[START]

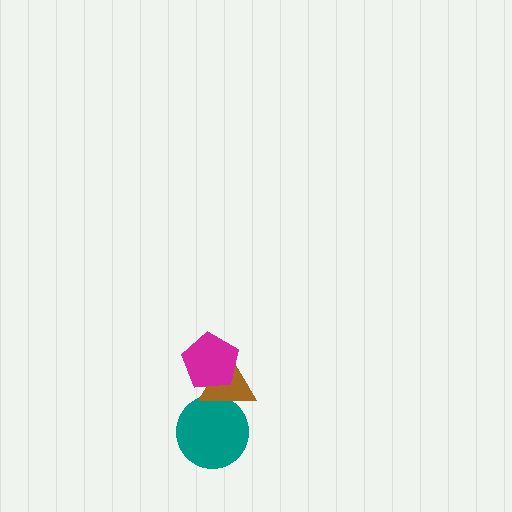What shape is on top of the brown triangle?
The magenta pentagon is on top of the brown triangle.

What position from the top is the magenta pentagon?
The magenta pentagon is 1st from the top.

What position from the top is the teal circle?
The teal circle is 3rd from the top.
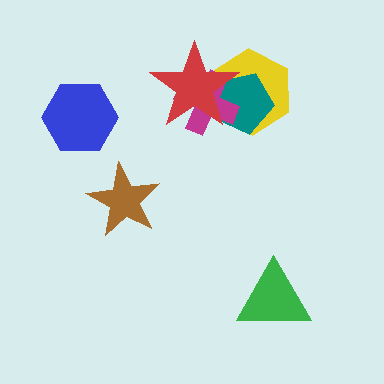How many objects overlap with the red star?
3 objects overlap with the red star.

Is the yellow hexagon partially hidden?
Yes, it is partially covered by another shape.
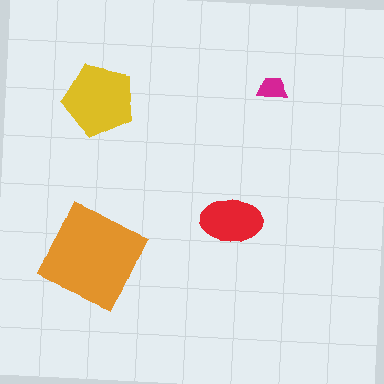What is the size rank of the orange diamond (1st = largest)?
1st.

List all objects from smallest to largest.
The magenta trapezoid, the red ellipse, the yellow pentagon, the orange diamond.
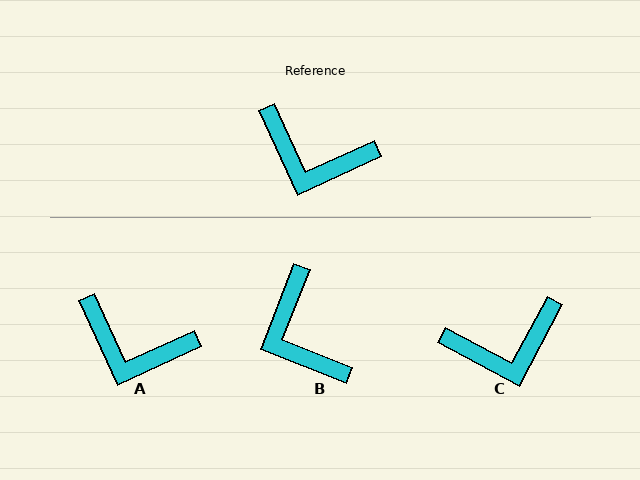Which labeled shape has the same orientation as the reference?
A.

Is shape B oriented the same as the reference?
No, it is off by about 46 degrees.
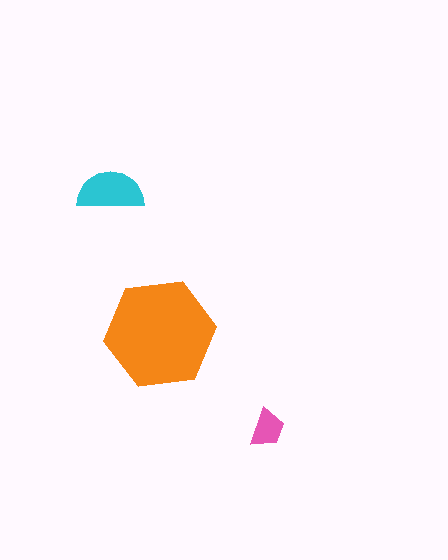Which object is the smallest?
The pink trapezoid.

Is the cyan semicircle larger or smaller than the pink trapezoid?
Larger.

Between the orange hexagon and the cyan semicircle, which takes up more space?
The orange hexagon.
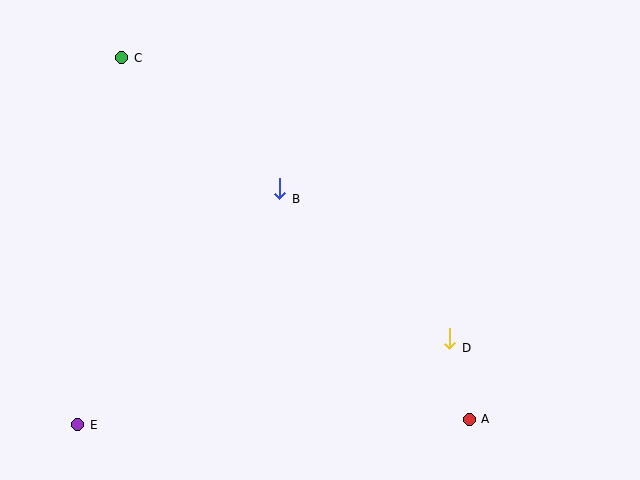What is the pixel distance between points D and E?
The distance between D and E is 380 pixels.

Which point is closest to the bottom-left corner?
Point E is closest to the bottom-left corner.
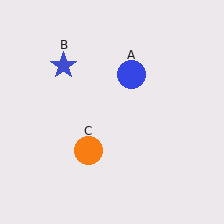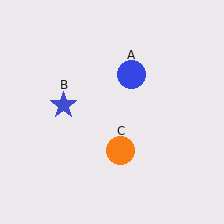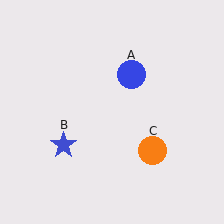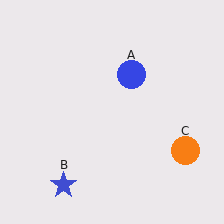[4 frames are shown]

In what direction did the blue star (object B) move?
The blue star (object B) moved down.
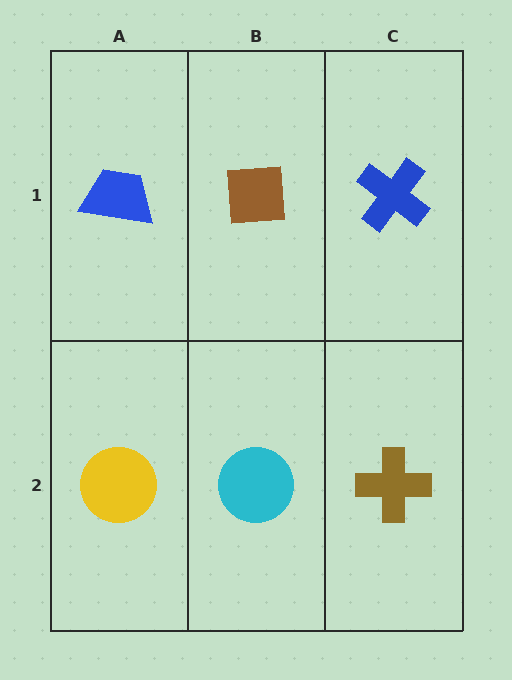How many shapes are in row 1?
3 shapes.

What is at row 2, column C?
A brown cross.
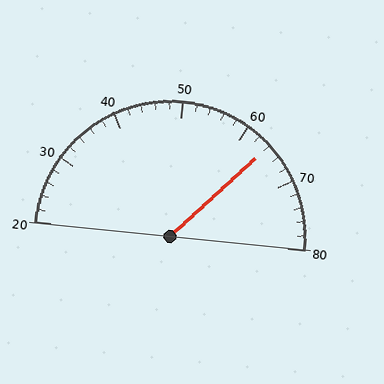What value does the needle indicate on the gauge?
The needle indicates approximately 64.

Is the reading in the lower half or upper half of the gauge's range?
The reading is in the upper half of the range (20 to 80).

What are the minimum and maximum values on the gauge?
The gauge ranges from 20 to 80.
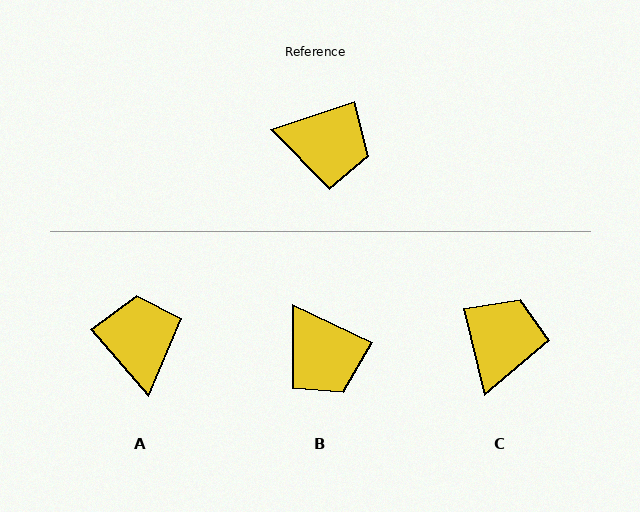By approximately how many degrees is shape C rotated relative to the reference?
Approximately 85 degrees counter-clockwise.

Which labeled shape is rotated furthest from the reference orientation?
A, about 113 degrees away.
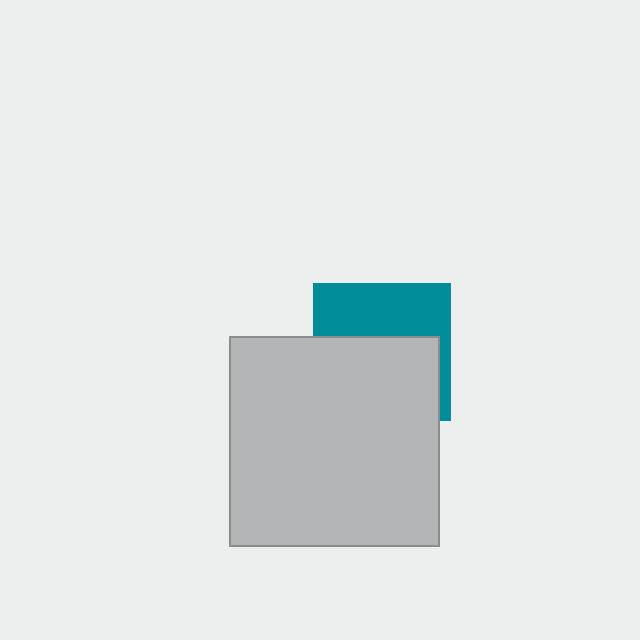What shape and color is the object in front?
The object in front is a light gray square.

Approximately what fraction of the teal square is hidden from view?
Roughly 57% of the teal square is hidden behind the light gray square.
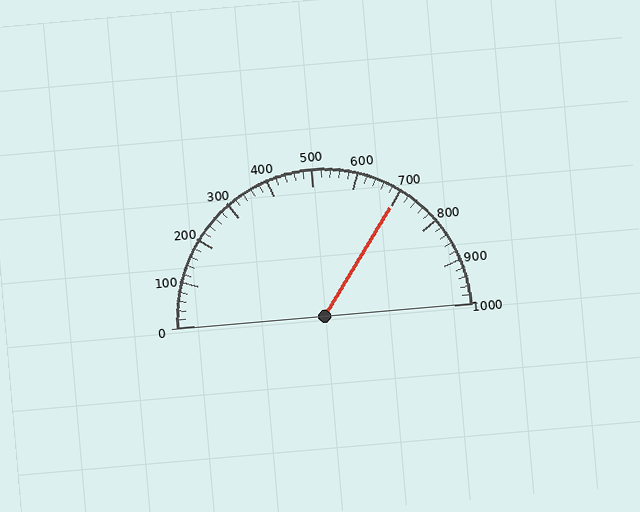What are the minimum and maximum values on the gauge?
The gauge ranges from 0 to 1000.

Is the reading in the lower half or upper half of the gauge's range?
The reading is in the upper half of the range (0 to 1000).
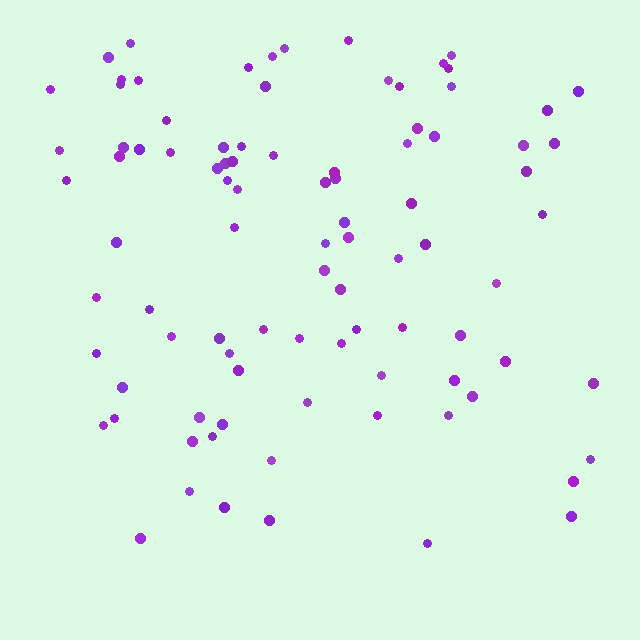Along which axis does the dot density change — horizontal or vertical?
Vertical.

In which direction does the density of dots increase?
From bottom to top, with the top side densest.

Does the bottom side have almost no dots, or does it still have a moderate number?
Still a moderate number, just noticeably fewer than the top.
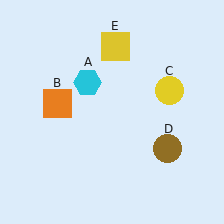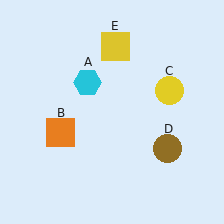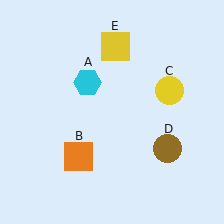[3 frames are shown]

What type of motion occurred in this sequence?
The orange square (object B) rotated counterclockwise around the center of the scene.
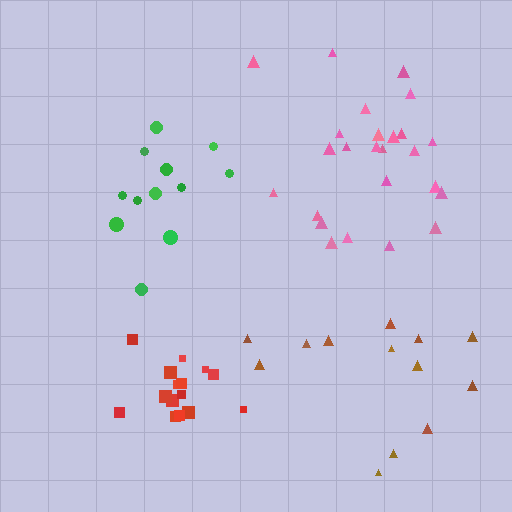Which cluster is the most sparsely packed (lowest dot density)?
Brown.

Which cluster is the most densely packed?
Red.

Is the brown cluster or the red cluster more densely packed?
Red.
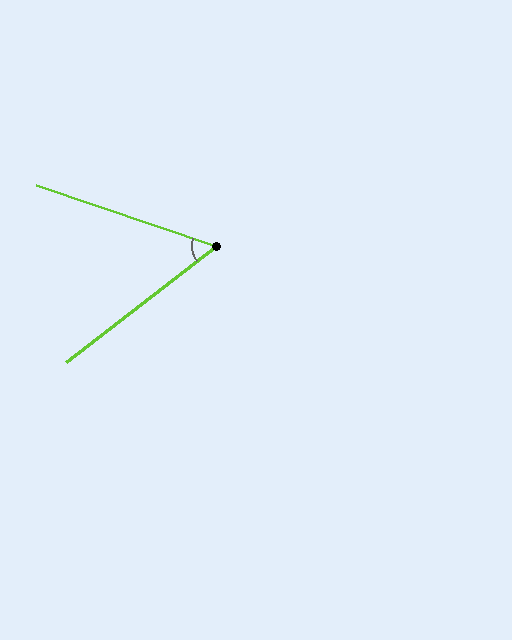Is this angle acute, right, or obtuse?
It is acute.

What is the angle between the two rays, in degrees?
Approximately 56 degrees.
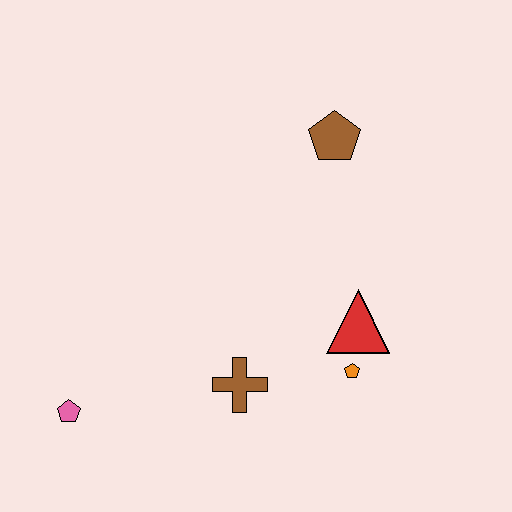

[END]

- _What you are asked to do_
Above are the records; reproduce them exactly and leave out the pictures.

- _Written response_
What shape is on top of the brown triangle?
The magenta pentagon is on top of the brown triangle.

What position from the top is the magenta pentagon?
The magenta pentagon is 1st from the top.

What position from the top is the teal circle?
The teal circle is 3rd from the top.
How many objects overlap with the red star?
3 objects overlap with the red star.

Is the yellow hexagon partially hidden?
Yes, it is partially covered by another shape.
What is the size rank of the orange diamond (1st = largest)?
1st.

List all objects from smallest to largest.
The magenta trapezoid, the red ellipse, the yellow pentagon, the orange diamond.
Which labeled shape has the same orientation as the reference?
A.

Is shape B oriented the same as the reference?
No, it is off by about 46 degrees.
Which object is the smallest?
The pink trapezoid.

Is the cyan semicircle larger or smaller than the pink trapezoid?
Larger.

Between the orange hexagon and the cyan semicircle, which takes up more space?
The orange hexagon.
What is the pixel distance between points D and E?
The distance between D and E is 380 pixels.

Which point is closest to the bottom-left corner?
Point E is closest to the bottom-left corner.
[4 frames are shown]

In what direction did the blue star (object B) move?
The blue star (object B) moved down.
How many shapes are in row 1?
3 shapes.

What is at row 2, column C?
A brown cross.
What value does the needle indicate on the gauge?
The needle indicates approximately 64.

Is the reading in the lower half or upper half of the gauge's range?
The reading is in the upper half of the range (20 to 80).

What are the minimum and maximum values on the gauge?
The gauge ranges from 20 to 80.
By approximately how many degrees is shape C rotated relative to the reference?
Approximately 85 degrees counter-clockwise.

Which labeled shape is rotated furthest from the reference orientation?
A, about 113 degrees away.
What shape and color is the object in front?
The object in front is a light gray square.

Approximately what fraction of the teal square is hidden from view?
Roughly 57% of the teal square is hidden behind the light gray square.
What are the minimum and maximum values on the gauge?
The gauge ranges from 0 to 1000.

Is the reading in the lower half or upper half of the gauge's range?
The reading is in the upper half of the range (0 to 1000).
Along which axis does the dot density change — horizontal or vertical?
Vertical.

In which direction does the density of dots increase?
From bottom to top, with the top side densest.

Does the bottom side have almost no dots, or does it still have a moderate number?
Still a moderate number, just noticeably fewer than the top.
[3 frames are shown]

What type of motion occurred in this sequence?
The orange square (object B) rotated counterclockwise around the center of the scene.
Which cluster is the most sparsely packed (lowest dot density)?
Brown.

Which cluster is the most densely packed?
Red.

Is the brown cluster or the red cluster more densely packed?
Red.
Is this angle acute, right, or obtuse?
It is acute.

What is the angle between the two rays, in degrees?
Approximately 56 degrees.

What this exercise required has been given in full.